» Given instruction: Repeat exactly, and only, the lines from the one that contains "How many objects overlap with the lime cross?" to the one that contains "In which direction does", both ends included. Omit every picture.

» Data lines:
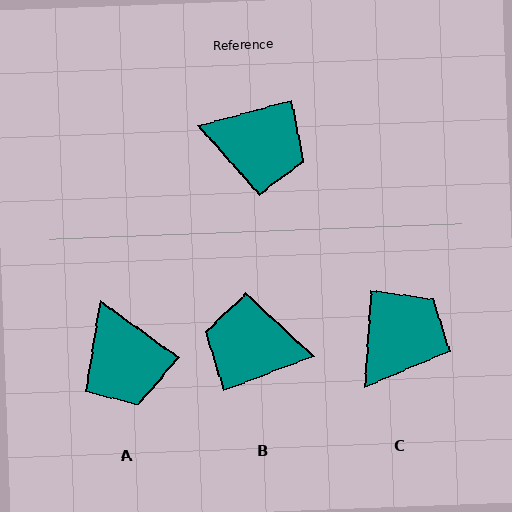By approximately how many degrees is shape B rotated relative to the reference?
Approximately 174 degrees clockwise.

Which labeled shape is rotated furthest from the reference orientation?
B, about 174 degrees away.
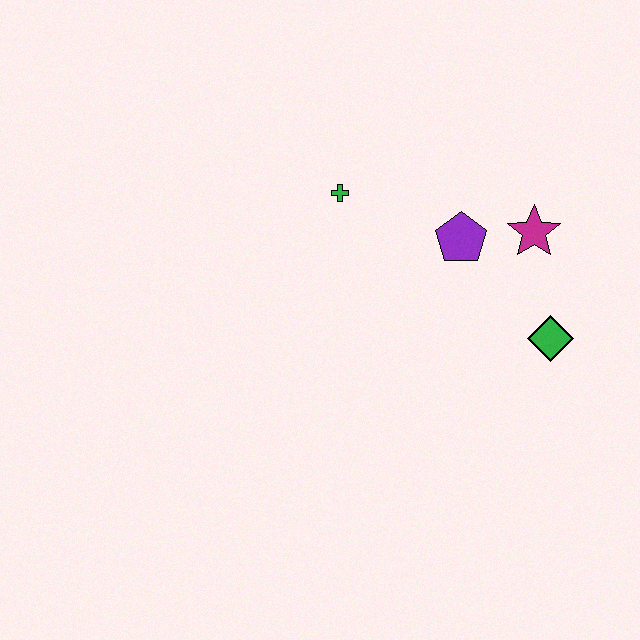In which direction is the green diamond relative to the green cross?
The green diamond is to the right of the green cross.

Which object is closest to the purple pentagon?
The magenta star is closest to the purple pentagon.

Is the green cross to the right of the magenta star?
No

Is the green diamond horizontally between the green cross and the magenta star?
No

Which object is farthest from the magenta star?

---

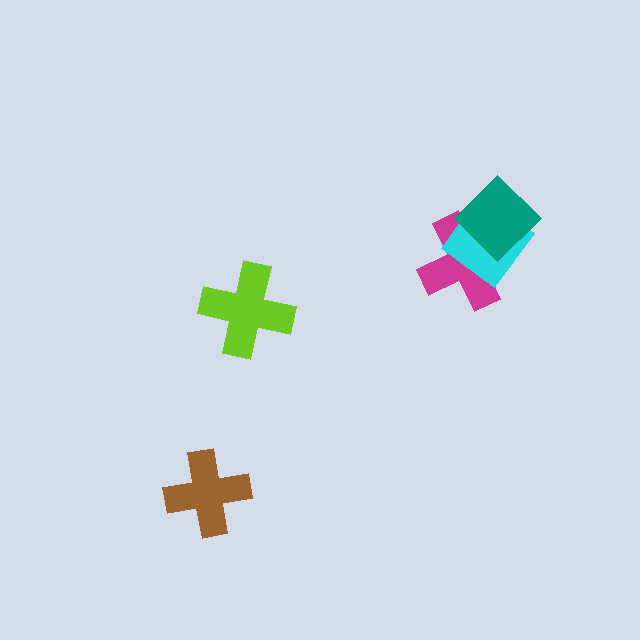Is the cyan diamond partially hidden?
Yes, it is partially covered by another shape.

* * *

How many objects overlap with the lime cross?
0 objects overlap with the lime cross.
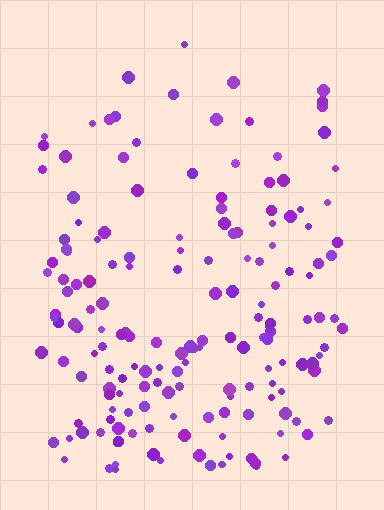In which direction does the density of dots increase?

» Solution to the problem:
How many objects overlap with the lime cross?
0 objects overlap with the lime cross.
In which direction does the density of dots increase?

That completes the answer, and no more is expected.